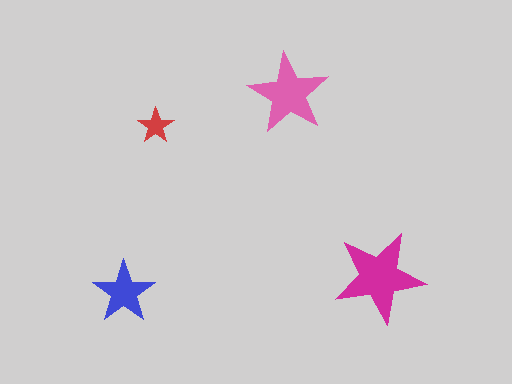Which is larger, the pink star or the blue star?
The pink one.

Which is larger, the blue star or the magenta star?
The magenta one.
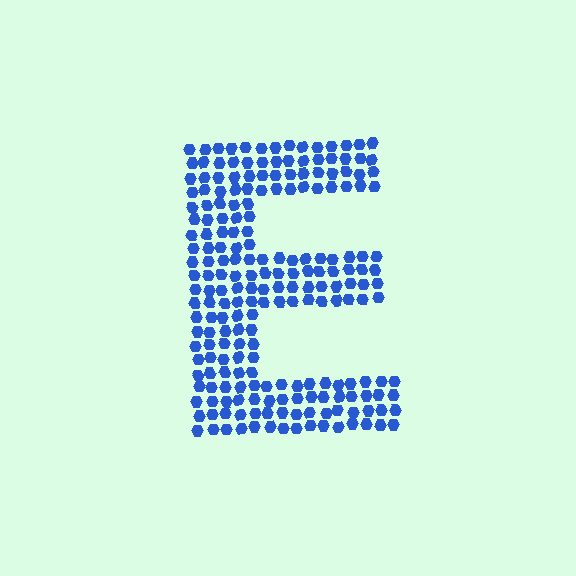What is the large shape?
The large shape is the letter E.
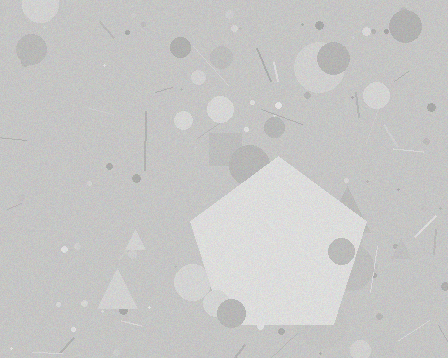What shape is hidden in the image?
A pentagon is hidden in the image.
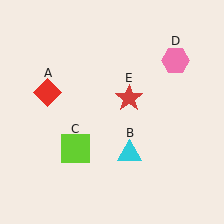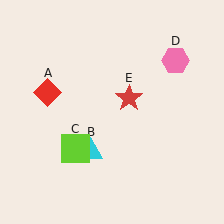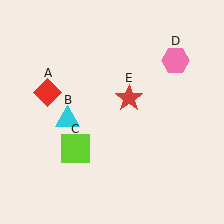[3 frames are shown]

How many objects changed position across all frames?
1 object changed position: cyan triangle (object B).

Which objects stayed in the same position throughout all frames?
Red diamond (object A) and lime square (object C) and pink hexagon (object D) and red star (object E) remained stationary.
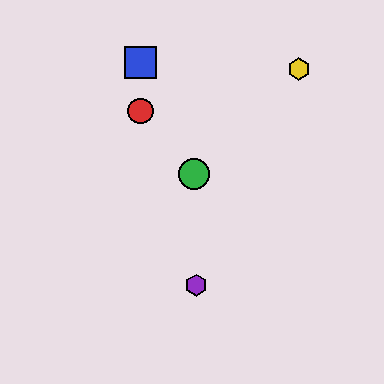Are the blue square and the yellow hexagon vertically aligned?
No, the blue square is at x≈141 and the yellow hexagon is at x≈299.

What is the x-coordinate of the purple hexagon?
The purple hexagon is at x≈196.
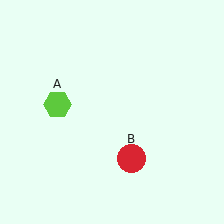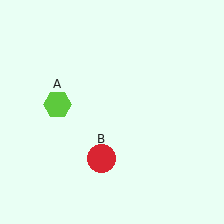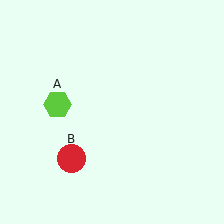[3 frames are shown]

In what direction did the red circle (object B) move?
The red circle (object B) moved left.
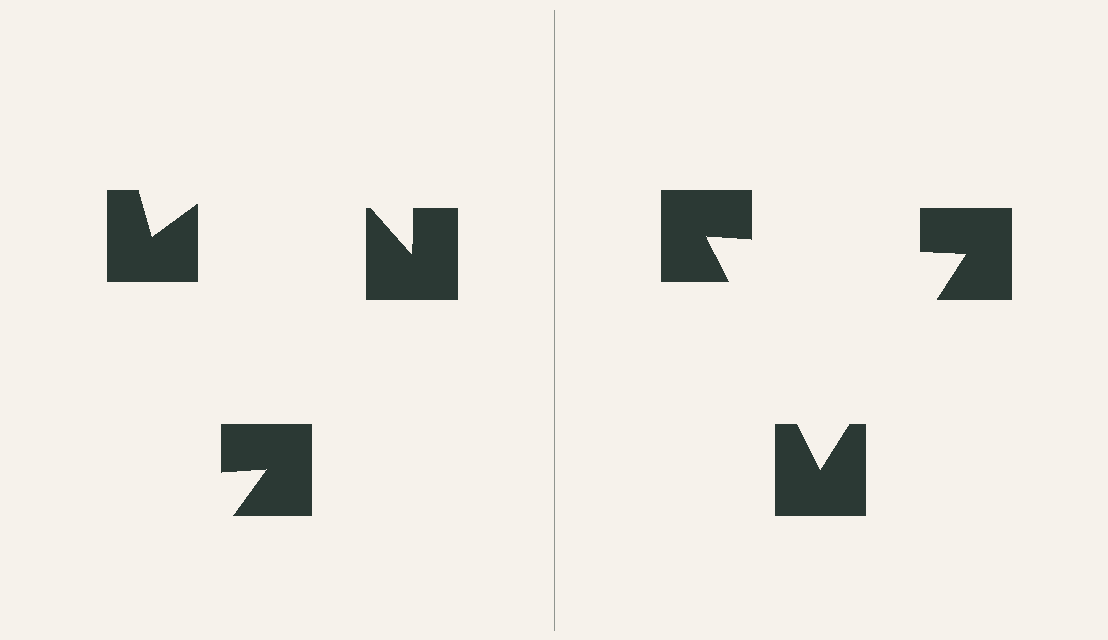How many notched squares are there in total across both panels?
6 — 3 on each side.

### WHAT THE TASK ASKS
Set the listing down in full and exactly. Pictures within it should not appear in the copy.

### SOLUTION BELOW
Which is larger, the pink star or the blue star?
The pink one.

Which is larger, the blue star or the magenta star?
The magenta one.
What is the large shape?
The large shape is the letter E.
What shape is hidden in the image?
A pentagon is hidden in the image.
[3 frames are shown]

How many objects changed position across all frames?
1 object changed position: cyan triangle (object B).

Which objects stayed in the same position throughout all frames?
Red diamond (object A) and lime square (object C) and pink hexagon (object D) and red star (object E) remained stationary.
Are the blue square and the yellow hexagon vertically aligned?
No, the blue square is at x≈141 and the yellow hexagon is at x≈299.

What is the x-coordinate of the purple hexagon?
The purple hexagon is at x≈196.
[3 frames are shown]

In what direction did the red circle (object B) move?
The red circle (object B) moved left.
How many notched squares are there in total across both panels?
6 — 3 on each side.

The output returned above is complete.